> _To be done_: Below are some records. Write out the lines from the one containing "The pointer is" to the last line, word for word, leaving out pictures.

*** Data shown

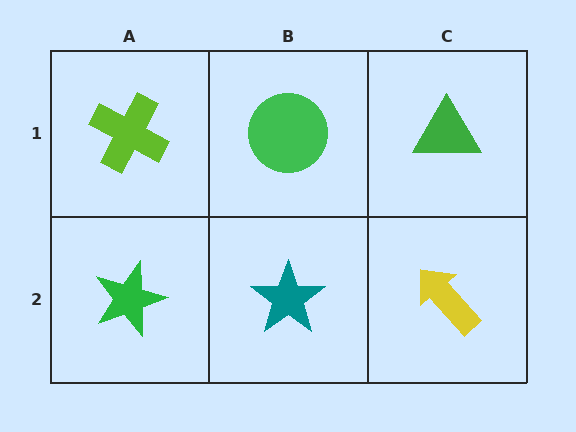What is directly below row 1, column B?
A teal star.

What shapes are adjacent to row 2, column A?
A lime cross (row 1, column A), a teal star (row 2, column B).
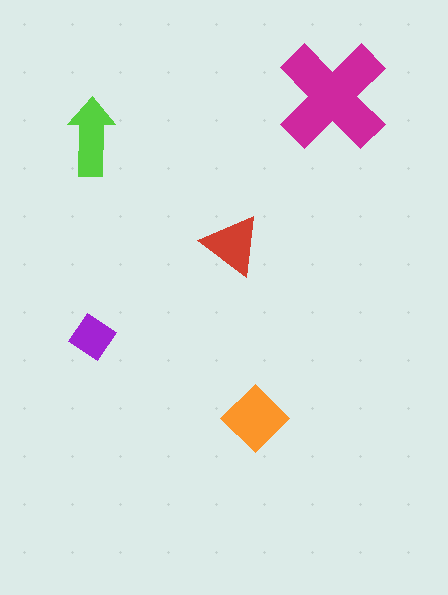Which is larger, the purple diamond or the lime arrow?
The lime arrow.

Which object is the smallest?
The purple diamond.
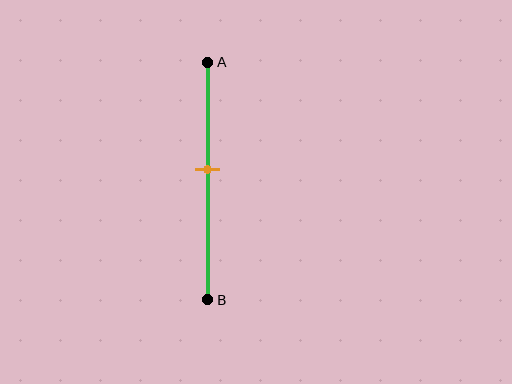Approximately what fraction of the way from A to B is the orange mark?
The orange mark is approximately 45% of the way from A to B.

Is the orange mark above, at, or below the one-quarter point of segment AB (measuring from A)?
The orange mark is below the one-quarter point of segment AB.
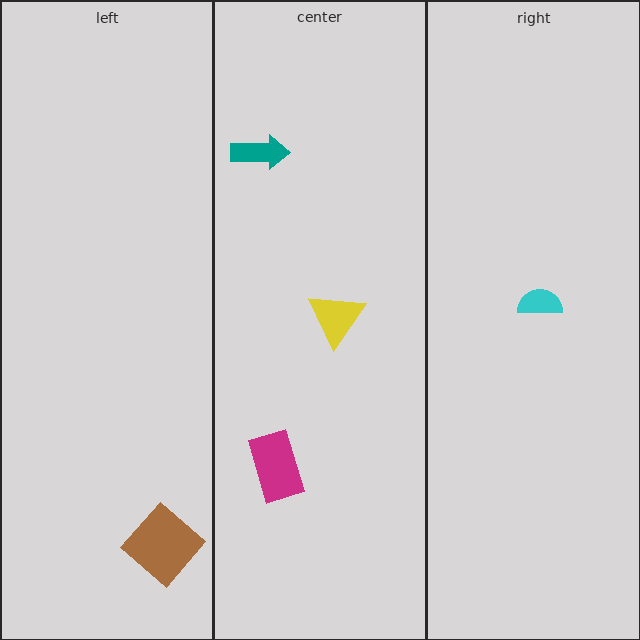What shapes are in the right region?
The cyan semicircle.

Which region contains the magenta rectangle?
The center region.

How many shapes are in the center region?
3.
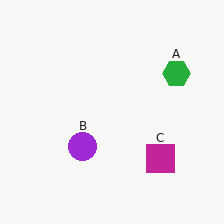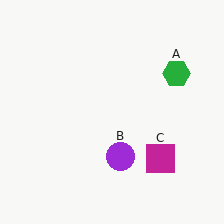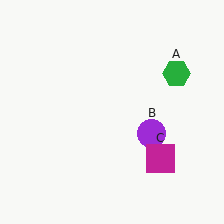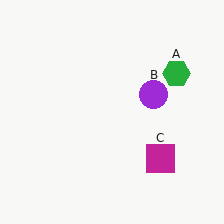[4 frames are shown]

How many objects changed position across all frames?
1 object changed position: purple circle (object B).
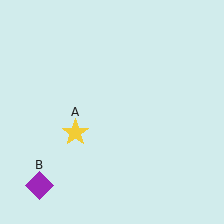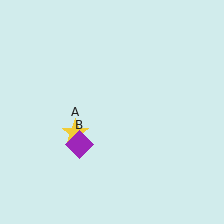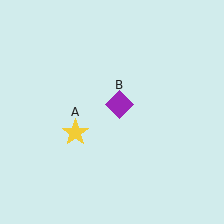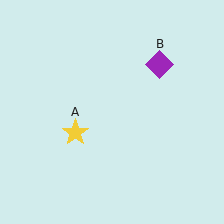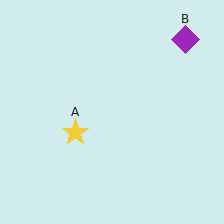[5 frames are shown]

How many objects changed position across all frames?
1 object changed position: purple diamond (object B).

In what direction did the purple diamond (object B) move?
The purple diamond (object B) moved up and to the right.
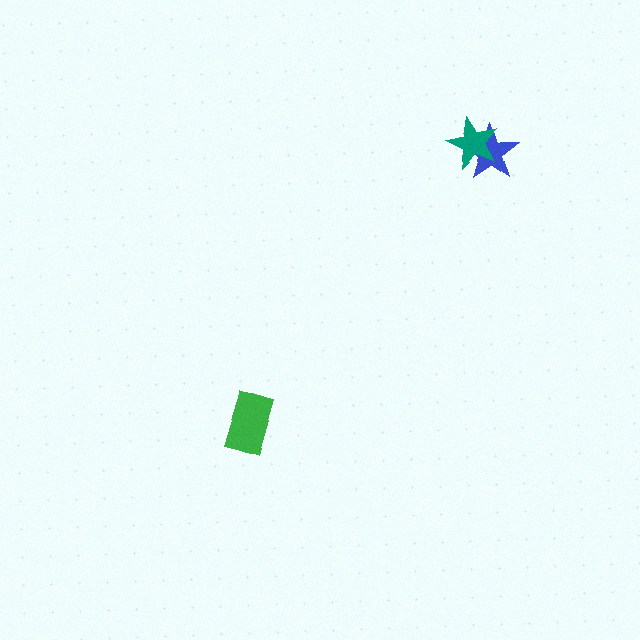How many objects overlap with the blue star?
1 object overlaps with the blue star.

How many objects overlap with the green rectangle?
0 objects overlap with the green rectangle.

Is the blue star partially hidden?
Yes, it is partially covered by another shape.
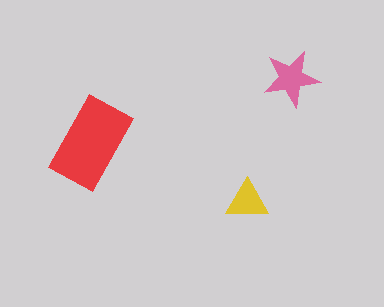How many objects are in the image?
There are 3 objects in the image.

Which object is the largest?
The red rectangle.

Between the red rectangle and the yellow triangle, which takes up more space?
The red rectangle.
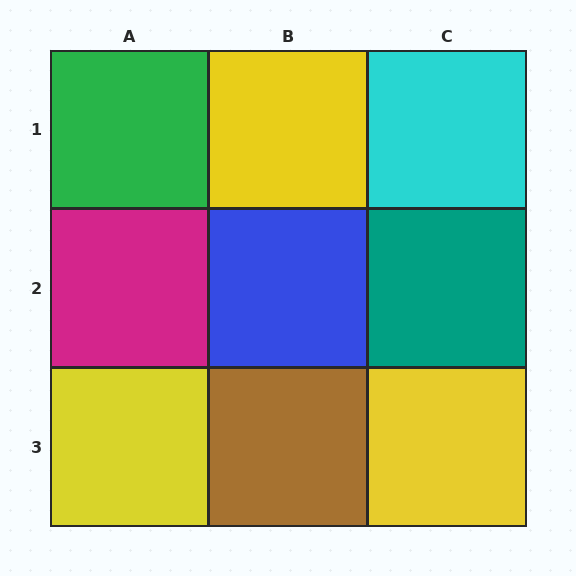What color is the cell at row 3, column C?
Yellow.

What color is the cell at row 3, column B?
Brown.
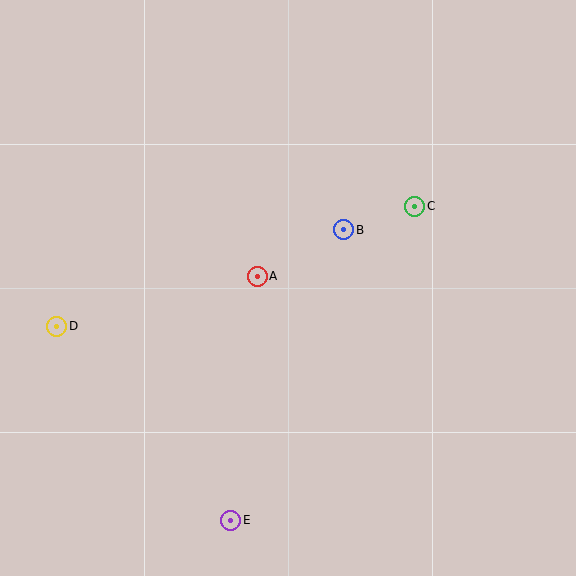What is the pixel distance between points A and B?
The distance between A and B is 98 pixels.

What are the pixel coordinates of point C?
Point C is at (414, 206).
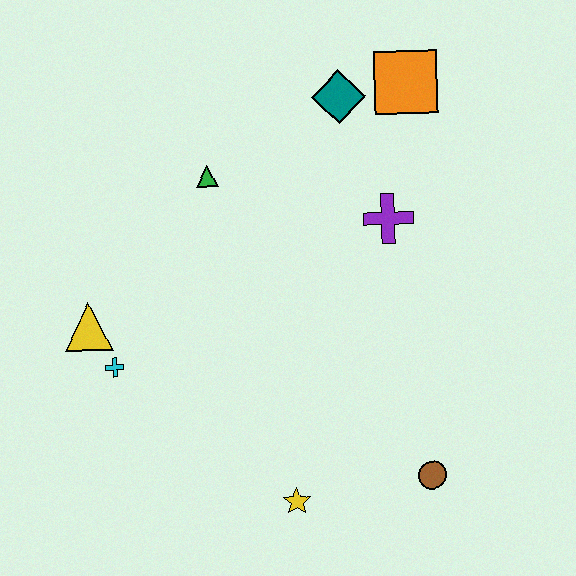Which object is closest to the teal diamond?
The orange square is closest to the teal diamond.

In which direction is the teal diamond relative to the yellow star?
The teal diamond is above the yellow star.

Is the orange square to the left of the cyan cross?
No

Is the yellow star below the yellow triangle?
Yes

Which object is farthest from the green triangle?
The brown circle is farthest from the green triangle.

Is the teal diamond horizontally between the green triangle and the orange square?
Yes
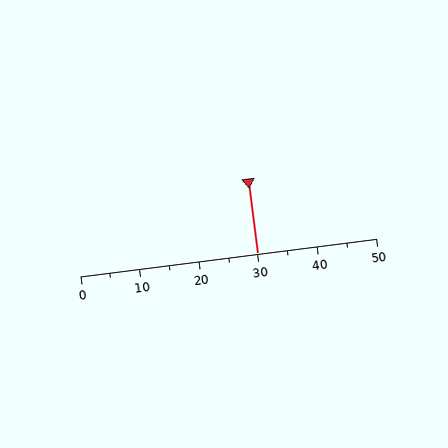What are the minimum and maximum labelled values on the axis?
The axis runs from 0 to 50.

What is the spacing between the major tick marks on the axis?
The major ticks are spaced 10 apart.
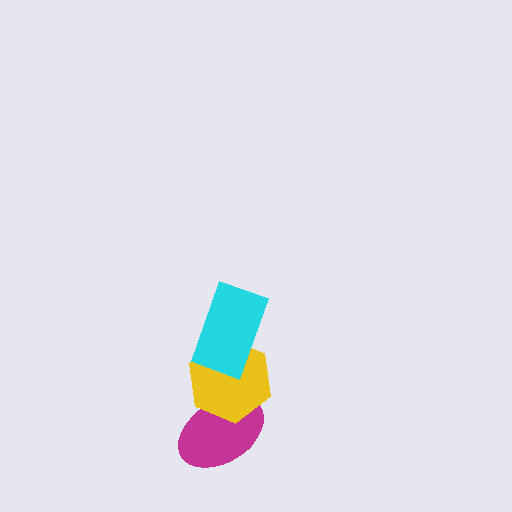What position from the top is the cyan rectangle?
The cyan rectangle is 1st from the top.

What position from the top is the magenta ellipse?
The magenta ellipse is 3rd from the top.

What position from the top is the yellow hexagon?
The yellow hexagon is 2nd from the top.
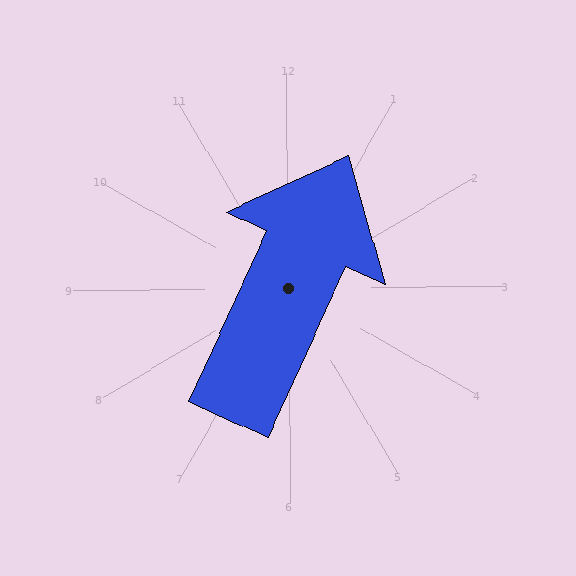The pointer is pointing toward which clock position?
Roughly 1 o'clock.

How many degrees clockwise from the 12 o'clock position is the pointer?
Approximately 25 degrees.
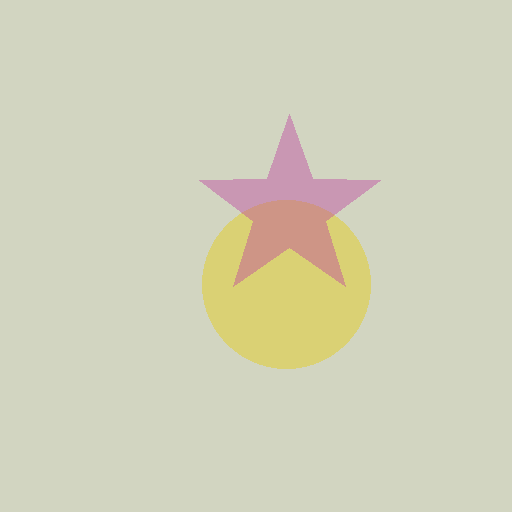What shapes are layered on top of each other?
The layered shapes are: a yellow circle, a magenta star.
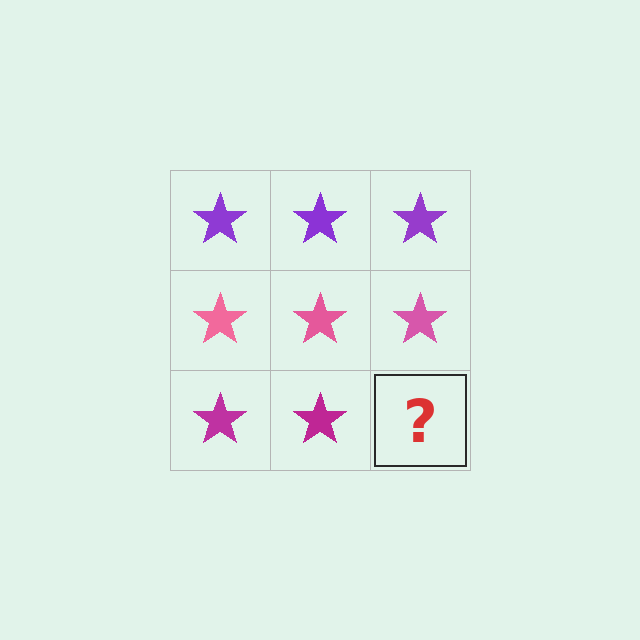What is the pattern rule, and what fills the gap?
The rule is that each row has a consistent color. The gap should be filled with a magenta star.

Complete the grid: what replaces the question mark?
The question mark should be replaced with a magenta star.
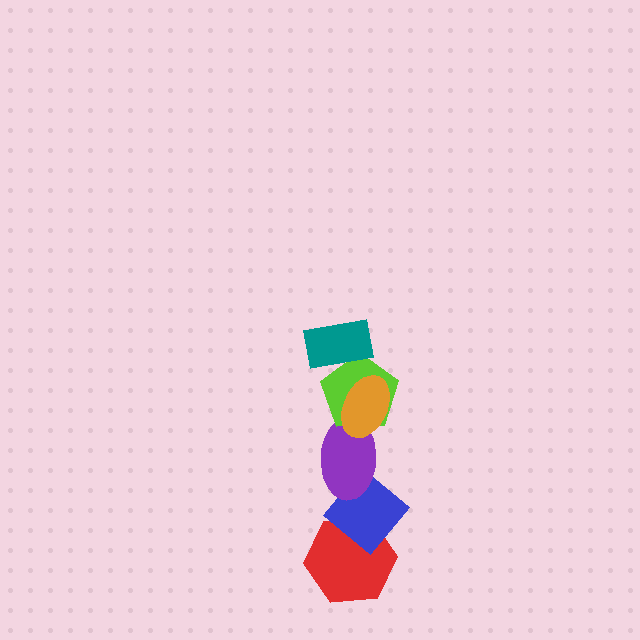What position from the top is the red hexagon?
The red hexagon is 6th from the top.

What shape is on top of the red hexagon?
The blue diamond is on top of the red hexagon.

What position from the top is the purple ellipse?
The purple ellipse is 4th from the top.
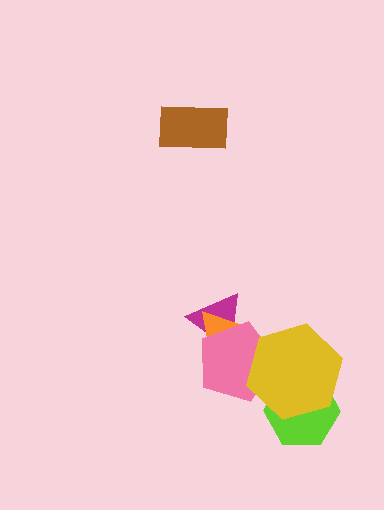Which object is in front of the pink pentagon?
The yellow hexagon is in front of the pink pentagon.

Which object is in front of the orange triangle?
The pink pentagon is in front of the orange triangle.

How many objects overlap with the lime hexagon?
1 object overlaps with the lime hexagon.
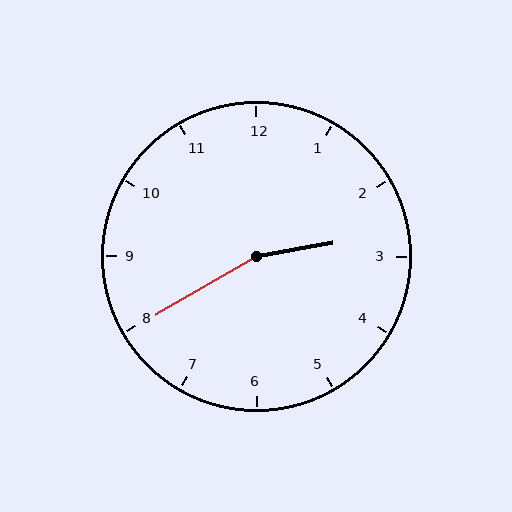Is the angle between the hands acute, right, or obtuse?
It is obtuse.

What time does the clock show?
2:40.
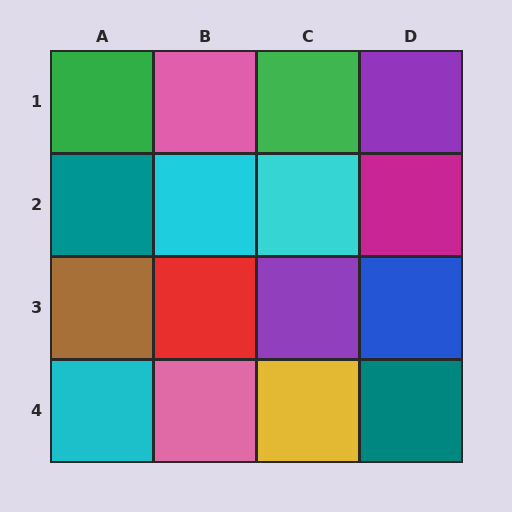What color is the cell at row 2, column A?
Teal.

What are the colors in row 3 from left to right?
Brown, red, purple, blue.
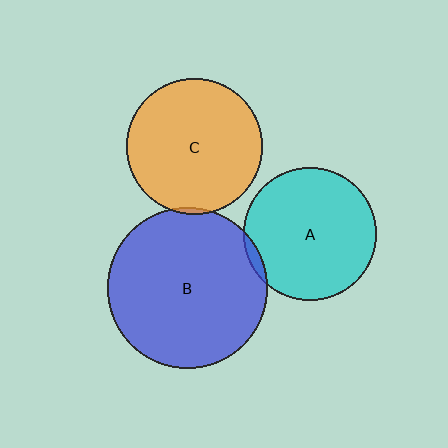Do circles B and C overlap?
Yes.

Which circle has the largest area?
Circle B (blue).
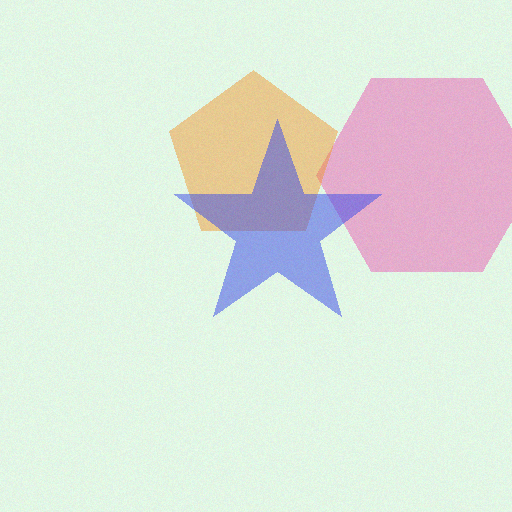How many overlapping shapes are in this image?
There are 3 overlapping shapes in the image.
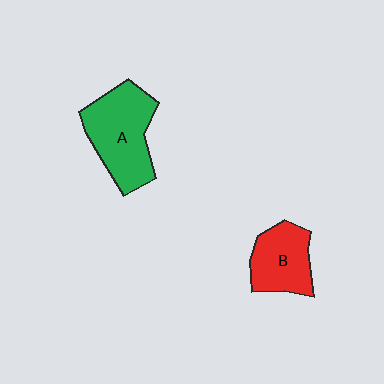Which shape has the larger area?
Shape A (green).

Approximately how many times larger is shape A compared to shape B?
Approximately 1.4 times.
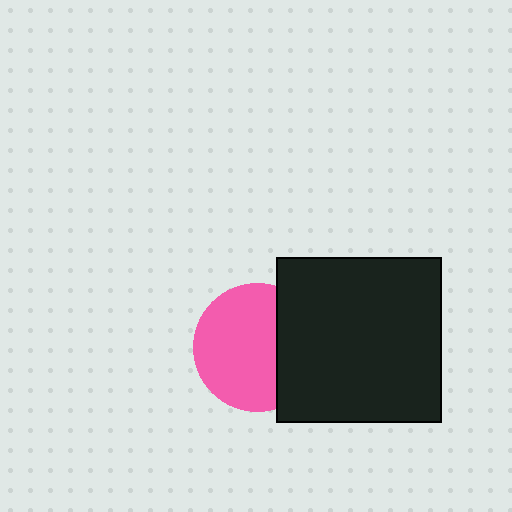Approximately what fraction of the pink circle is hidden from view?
Roughly 32% of the pink circle is hidden behind the black square.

******

> _Solution to this exercise_:
The pointer is pointing toward which clock position?
Roughly 1 o'clock.

How many degrees clockwise from the 12 o'clock position is the pointer?
Approximately 25 degrees.
What shapes are layered on top of each other?
The layered shapes are: a yellow circle, a magenta star.
What is the pattern rule, and what fills the gap?
The rule is that each row has a consistent color. The gap should be filled with a magenta star.

Complete the grid: what replaces the question mark?
The question mark should be replaced with a magenta star.
What position from the top is the red hexagon?
The red hexagon is 6th from the top.

What shape is on top of the red hexagon?
The blue diamond is on top of the red hexagon.

What position from the top is the purple ellipse?
The purple ellipse is 4th from the top.
Which object is in front of the pink pentagon?
The yellow hexagon is in front of the pink pentagon.

Which object is in front of the orange triangle?
The pink pentagon is in front of the orange triangle.

How many objects overlap with the lime hexagon?
1 object overlaps with the lime hexagon.
Is the angle between the hands acute, right, or obtuse?
It is obtuse.

What time does the clock show?
2:40.
What color is the cell at row 2, column A?
Teal.

What are the colors in row 3 from left to right?
Brown, red, purple, blue.
Do circles B and C overlap?
Yes.

Which circle has the largest area?
Circle B (blue).
How many overlapping shapes are in this image?
There are 3 overlapping shapes in the image.
Which shape has the larger area?
Shape A (green).

Approximately how many times larger is shape A compared to shape B?
Approximately 1.4 times.
Approximately what fraction of the pink circle is hidden from view?
Roughly 32% of the pink circle is hidden behind the black square.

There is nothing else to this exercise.